- _Request_
The listing below should be printed exactly, every line of it. Skip the pictures.

Lines of data
⟨
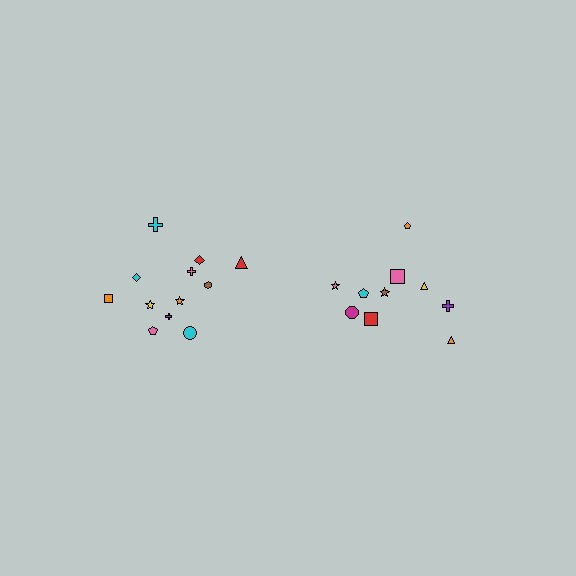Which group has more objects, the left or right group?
The left group.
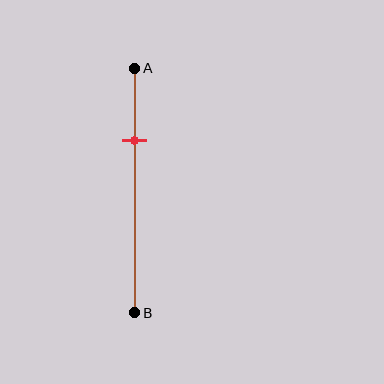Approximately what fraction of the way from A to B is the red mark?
The red mark is approximately 30% of the way from A to B.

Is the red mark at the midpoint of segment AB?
No, the mark is at about 30% from A, not at the 50% midpoint.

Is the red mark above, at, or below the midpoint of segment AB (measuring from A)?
The red mark is above the midpoint of segment AB.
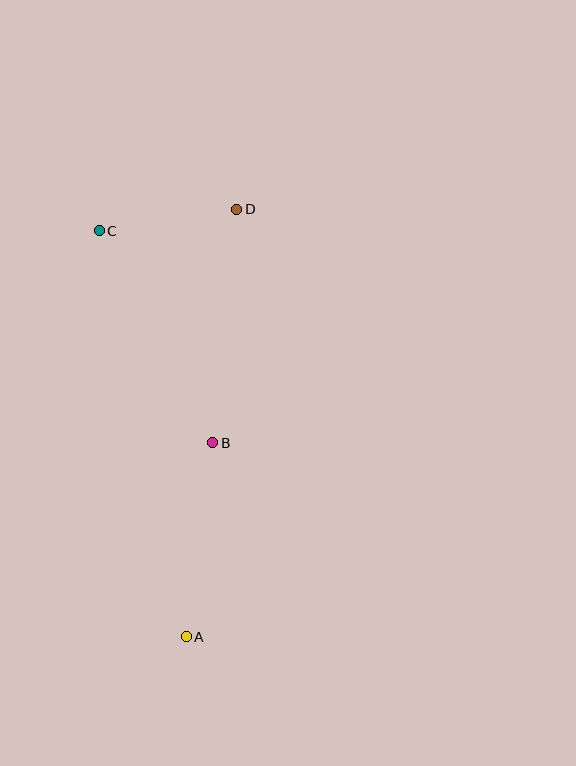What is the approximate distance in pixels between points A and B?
The distance between A and B is approximately 196 pixels.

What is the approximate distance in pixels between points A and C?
The distance between A and C is approximately 415 pixels.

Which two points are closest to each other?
Points C and D are closest to each other.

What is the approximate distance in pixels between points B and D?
The distance between B and D is approximately 235 pixels.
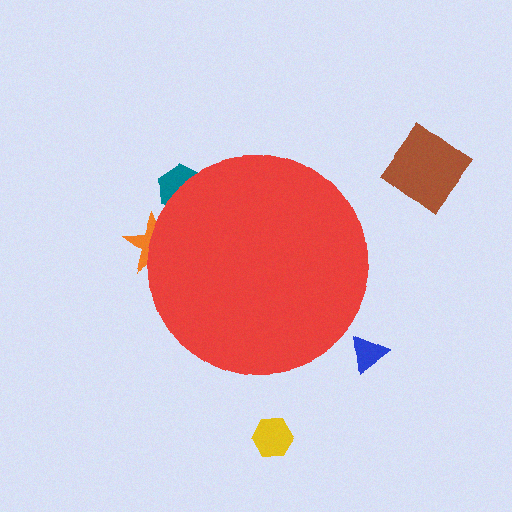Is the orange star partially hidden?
Yes, the orange star is partially hidden behind the red circle.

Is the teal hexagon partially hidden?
Yes, the teal hexagon is partially hidden behind the red circle.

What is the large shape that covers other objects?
A red circle.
⟩
- _Task result_
Which group has more objects, the left or right group?
The left group.
Approximately what fraction of the way from A to B is the red mark?
The red mark is approximately 30% of the way from A to B.

Is the red mark at the midpoint of segment AB?
No, the mark is at about 30% from A, not at the 50% midpoint.

Is the red mark above, at, or below the midpoint of segment AB (measuring from A)?
The red mark is above the midpoint of segment AB.
What is the approximate distance in pixels between points A and B?
The distance between A and B is approximately 196 pixels.

What is the approximate distance in pixels between points A and C?
The distance between A and C is approximately 415 pixels.

Which two points are closest to each other?
Points C and D are closest to each other.

What is the approximate distance in pixels between points B and D?
The distance between B and D is approximately 235 pixels.
Is the orange star partially hidden?
Yes, the orange star is partially hidden behind the red circle.

Is the teal hexagon partially hidden?
Yes, the teal hexagon is partially hidden behind the red circle.

What is the large shape that covers other objects?
A red circle.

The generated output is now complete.